- Exercise goal -
Below are some records; give them all again exactly, but not the pictures.

- Provided data -

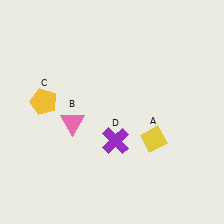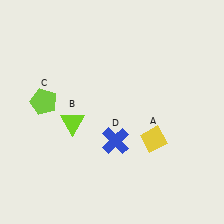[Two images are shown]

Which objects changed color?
B changed from pink to lime. C changed from yellow to lime. D changed from purple to blue.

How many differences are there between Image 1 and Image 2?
There are 3 differences between the two images.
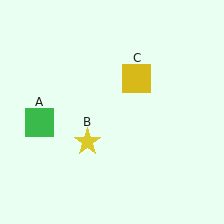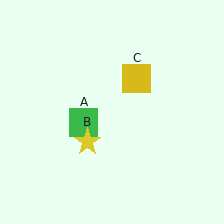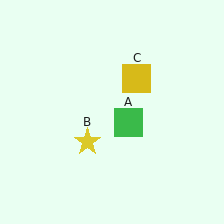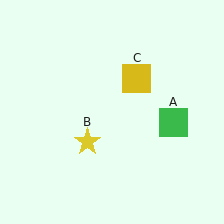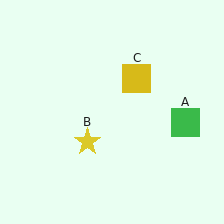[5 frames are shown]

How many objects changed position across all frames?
1 object changed position: green square (object A).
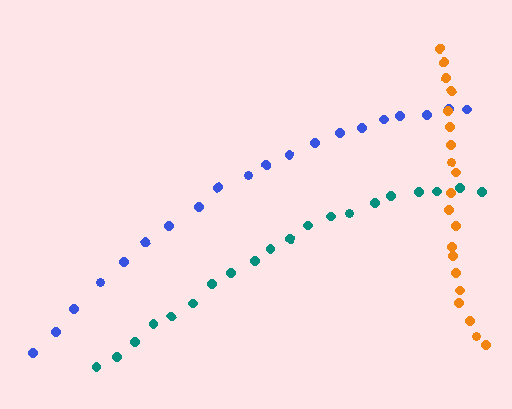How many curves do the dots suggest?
There are 3 distinct paths.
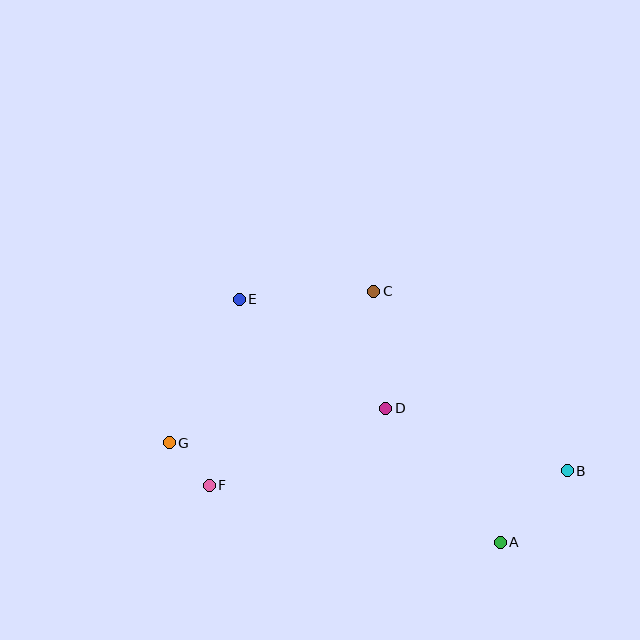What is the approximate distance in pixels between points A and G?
The distance between A and G is approximately 346 pixels.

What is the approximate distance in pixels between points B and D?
The distance between B and D is approximately 192 pixels.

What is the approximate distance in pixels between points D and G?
The distance between D and G is approximately 220 pixels.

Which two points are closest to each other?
Points F and G are closest to each other.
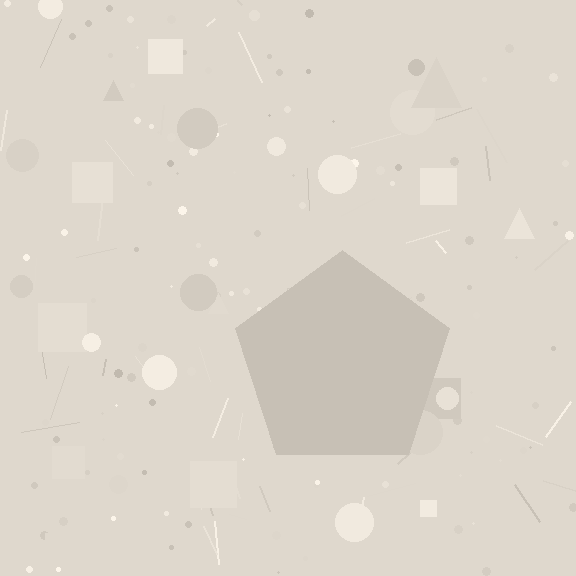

- Complete output -
[Two images are shown]

Which objects changed color?
B changed from pink to lime. C changed from yellow to lime. D changed from purple to blue.

How many differences are there between Image 1 and Image 2?
There are 3 differences between the two images.
[5 frames are shown]

How many objects changed position across all frames?
1 object changed position: green square (object A).
How many curves do the dots suggest?
There are 3 distinct paths.
What is the approximate distance in pixels between points A and G?
The distance between A and G is approximately 346 pixels.

What is the approximate distance in pixels between points B and D?
The distance between B and D is approximately 192 pixels.

What is the approximate distance in pixels between points D and G?
The distance between D and G is approximately 220 pixels.

Which two points are closest to each other?
Points F and G are closest to each other.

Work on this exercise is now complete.